## [Short problem]
In this exercise, the entries below include pictures. Repeat exactly the lines from the line with "How many objects are" to the line with "How many pentagons are in this image?", including both, but without the pictures.

## [Material for this exercise]
__________________________________________________
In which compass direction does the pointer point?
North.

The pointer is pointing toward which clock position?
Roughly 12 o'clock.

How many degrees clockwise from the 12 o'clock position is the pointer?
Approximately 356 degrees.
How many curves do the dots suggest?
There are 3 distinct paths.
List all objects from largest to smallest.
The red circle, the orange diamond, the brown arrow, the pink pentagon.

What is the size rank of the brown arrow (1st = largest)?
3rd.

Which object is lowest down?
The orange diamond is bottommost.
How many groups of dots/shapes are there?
__________________________________________________
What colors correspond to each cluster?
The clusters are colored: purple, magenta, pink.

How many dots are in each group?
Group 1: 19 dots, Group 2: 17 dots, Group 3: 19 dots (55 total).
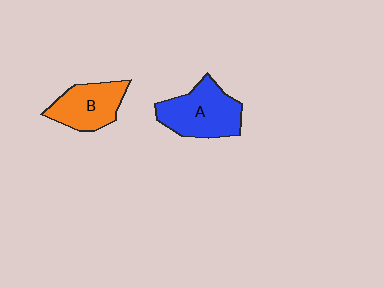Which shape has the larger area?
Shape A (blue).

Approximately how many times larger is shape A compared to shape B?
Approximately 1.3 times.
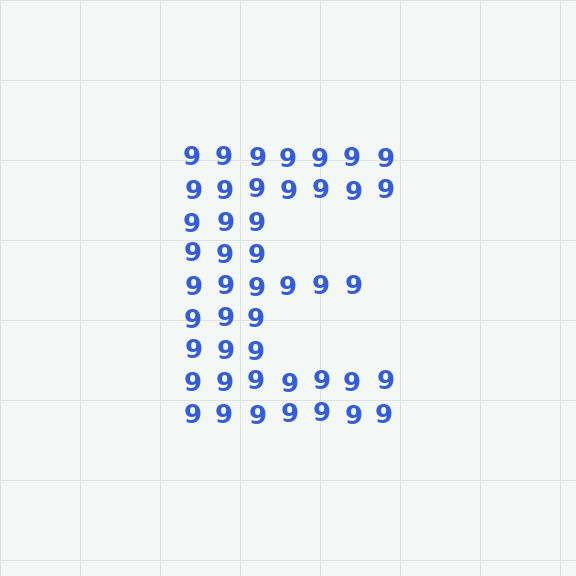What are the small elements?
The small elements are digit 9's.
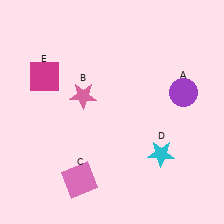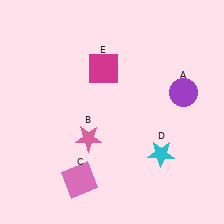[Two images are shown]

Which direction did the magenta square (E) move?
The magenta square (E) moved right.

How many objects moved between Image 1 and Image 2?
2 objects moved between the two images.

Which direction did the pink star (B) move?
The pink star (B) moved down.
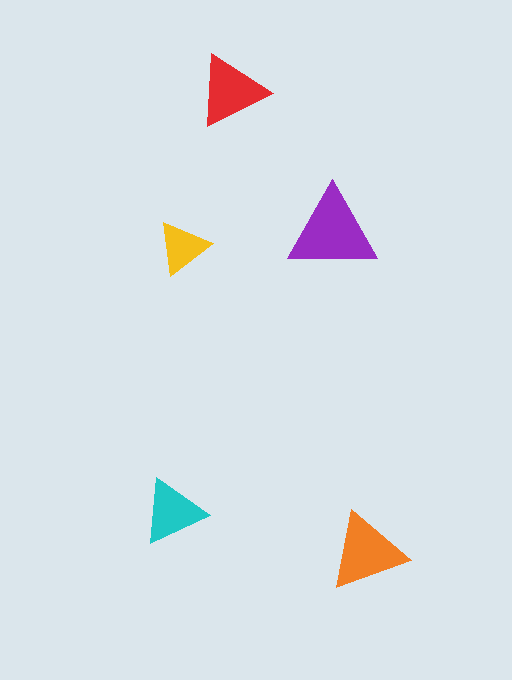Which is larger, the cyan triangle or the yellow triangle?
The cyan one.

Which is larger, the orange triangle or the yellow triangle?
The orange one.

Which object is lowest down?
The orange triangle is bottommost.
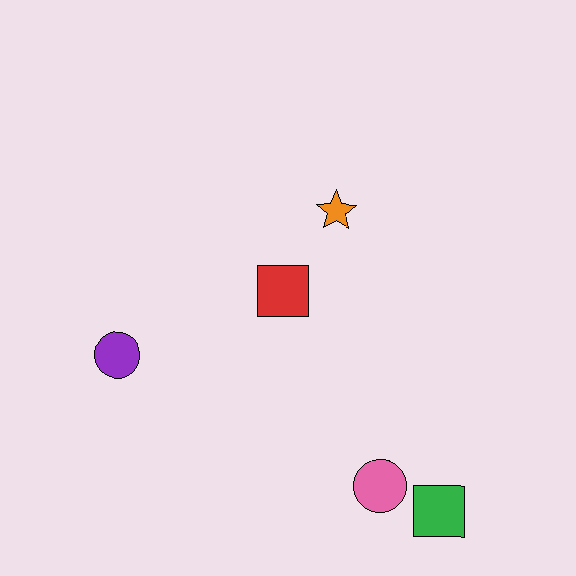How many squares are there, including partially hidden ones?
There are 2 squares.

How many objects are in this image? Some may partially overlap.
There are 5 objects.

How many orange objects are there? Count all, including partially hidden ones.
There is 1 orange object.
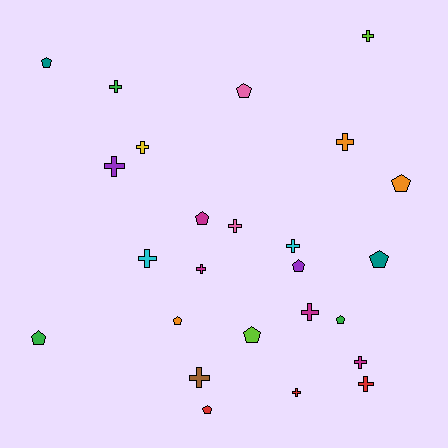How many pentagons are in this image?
__________________________________________________
## [Completed task]
How many objects are in this image? Some may partially overlap.
There are 5 objects.

How many orange objects are there? Count all, including partially hidden ones.
There is 1 orange object.
How many pentagons are in this image?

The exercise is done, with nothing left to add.